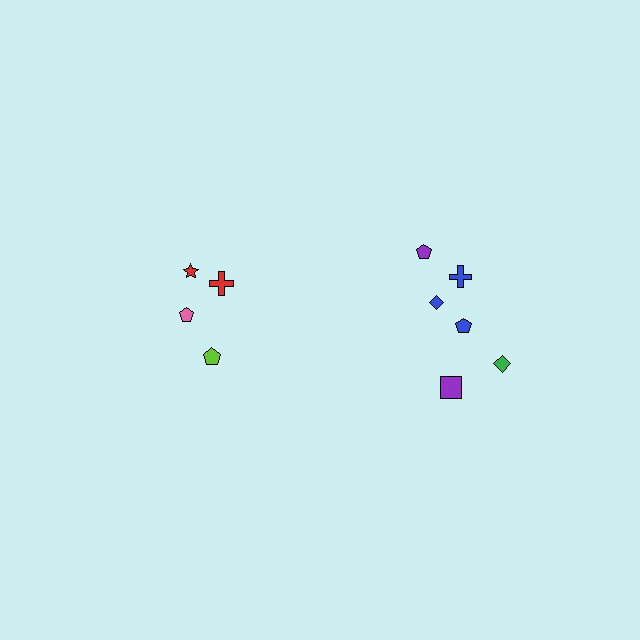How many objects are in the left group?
There are 4 objects.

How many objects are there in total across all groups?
There are 10 objects.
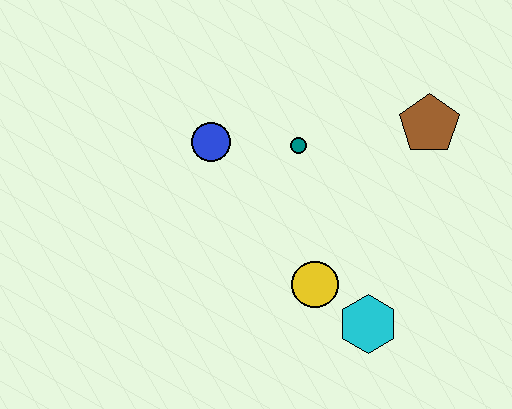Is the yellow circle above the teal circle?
No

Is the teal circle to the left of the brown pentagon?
Yes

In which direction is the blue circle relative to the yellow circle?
The blue circle is above the yellow circle.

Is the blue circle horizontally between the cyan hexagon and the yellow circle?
No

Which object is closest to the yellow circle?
The cyan hexagon is closest to the yellow circle.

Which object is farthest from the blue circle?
The cyan hexagon is farthest from the blue circle.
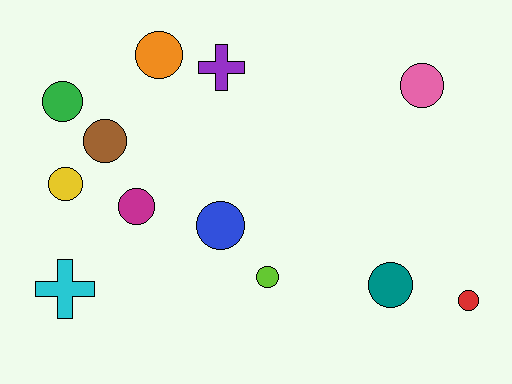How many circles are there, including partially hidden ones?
There are 10 circles.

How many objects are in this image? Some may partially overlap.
There are 12 objects.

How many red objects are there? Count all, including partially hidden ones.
There is 1 red object.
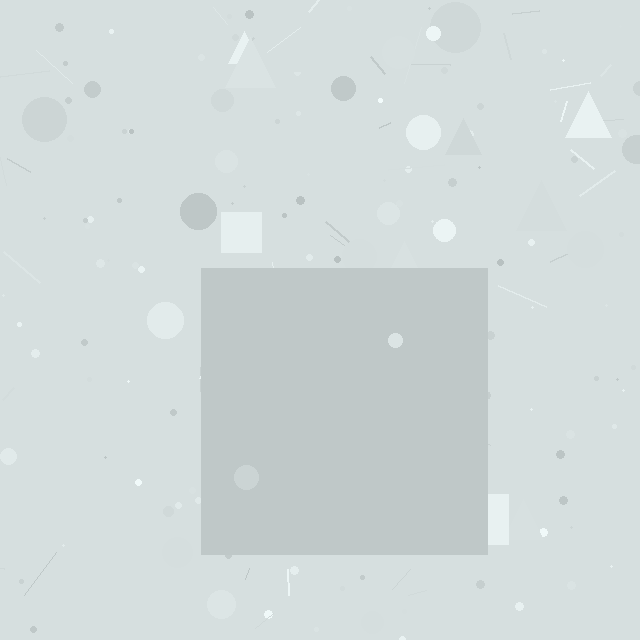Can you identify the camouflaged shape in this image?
The camouflaged shape is a square.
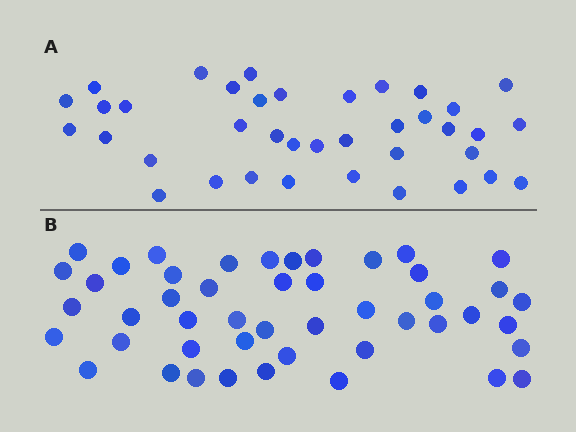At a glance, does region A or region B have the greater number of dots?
Region B (the bottom region) has more dots.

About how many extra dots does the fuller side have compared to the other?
Region B has roughly 8 or so more dots than region A.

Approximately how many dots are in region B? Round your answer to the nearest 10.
About 50 dots. (The exact count is 47, which rounds to 50.)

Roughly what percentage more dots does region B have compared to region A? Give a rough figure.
About 25% more.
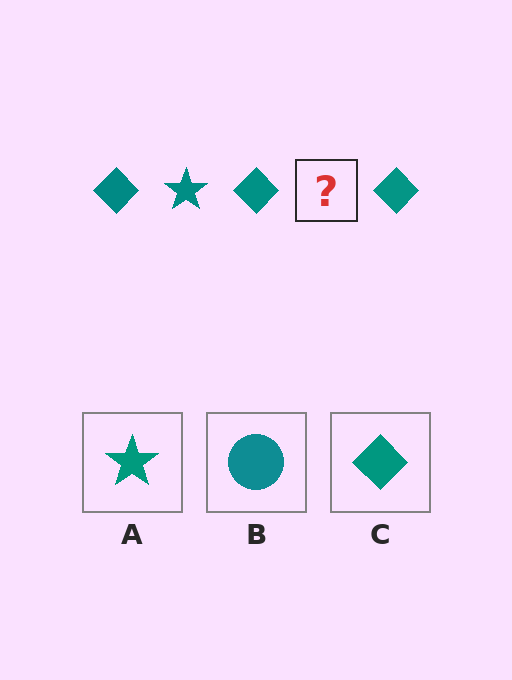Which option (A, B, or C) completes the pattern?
A.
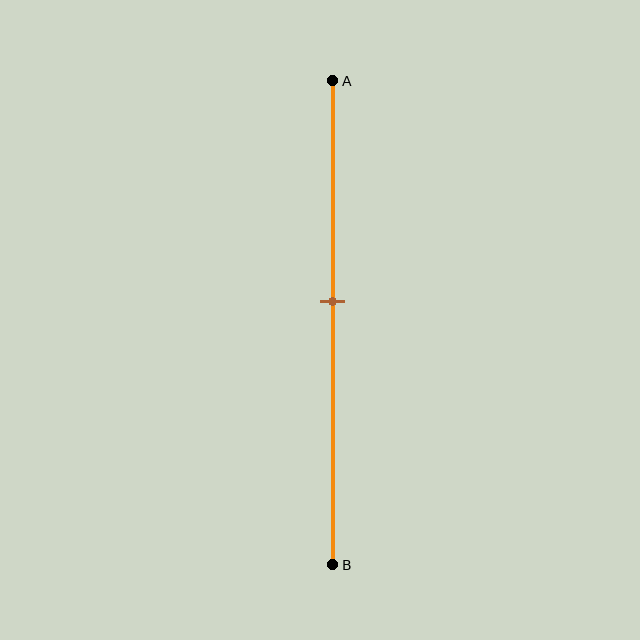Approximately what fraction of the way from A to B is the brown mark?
The brown mark is approximately 45% of the way from A to B.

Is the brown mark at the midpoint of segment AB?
No, the mark is at about 45% from A, not at the 50% midpoint.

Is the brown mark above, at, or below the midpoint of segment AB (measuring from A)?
The brown mark is above the midpoint of segment AB.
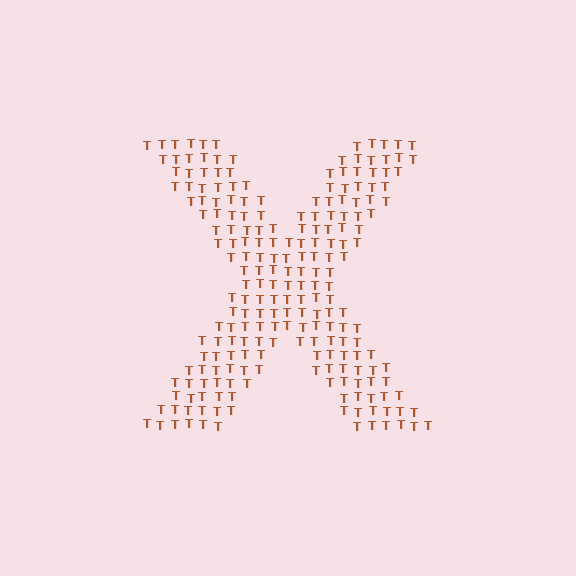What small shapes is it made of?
It is made of small letter T's.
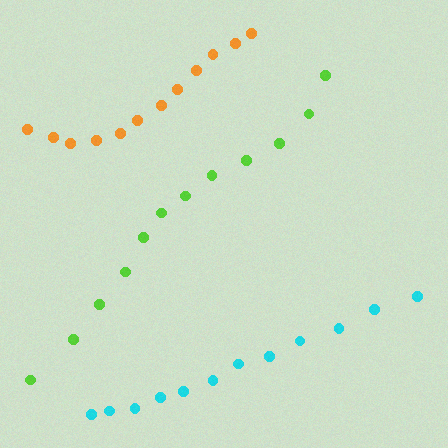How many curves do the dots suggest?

* [Task directions]:
Write every entry out again exactly, dropping the pictures.

* [Answer to the problem]:
How many objects are in the left group?
There are 4 objects.

How many objects are there in total across all groups?
There are 10 objects.
Is the yellow circle above the teal circle?
No

Is the teal circle to the left of the brown pentagon?
Yes

In which direction is the blue circle relative to the yellow circle?
The blue circle is above the yellow circle.

Is the blue circle horizontally between the cyan hexagon and the yellow circle?
No

Which object is closest to the yellow circle?
The cyan hexagon is closest to the yellow circle.

Which object is farthest from the blue circle?
The cyan hexagon is farthest from the blue circle.
How many circles are there, including partially hidden ones?
There are 10 circles.

How many objects are in this image? Some may partially overlap.
There are 12 objects.

How many red objects are there? Count all, including partially hidden ones.
There is 1 red object.
Can you identify the camouflaged shape in this image?
The camouflaged shape is a square.
At a glance, does region A or region B have the greater number of dots?
Region B (the bottom region) has more dots.

About how many extra dots does the fuller side have compared to the other?
Region B has roughly 8 or so more dots than region A.

Approximately how many dots are in region B? Round your answer to the nearest 10.
About 50 dots. (The exact count is 47, which rounds to 50.)

Roughly what percentage more dots does region B have compared to region A? Give a rough figure.
About 25% more.
Which option (A, B, or C) completes the pattern?
A.
Approximately what fraction of the way from A to B is the brown mark?
The brown mark is approximately 45% of the way from A to B.

Is the brown mark at the midpoint of segment AB?
No, the mark is at about 45% from A, not at the 50% midpoint.

Is the brown mark above, at, or below the midpoint of segment AB (measuring from A)?
The brown mark is above the midpoint of segment AB.
What small shapes is it made of?
It is made of small letter T's.
How many curves do the dots suggest?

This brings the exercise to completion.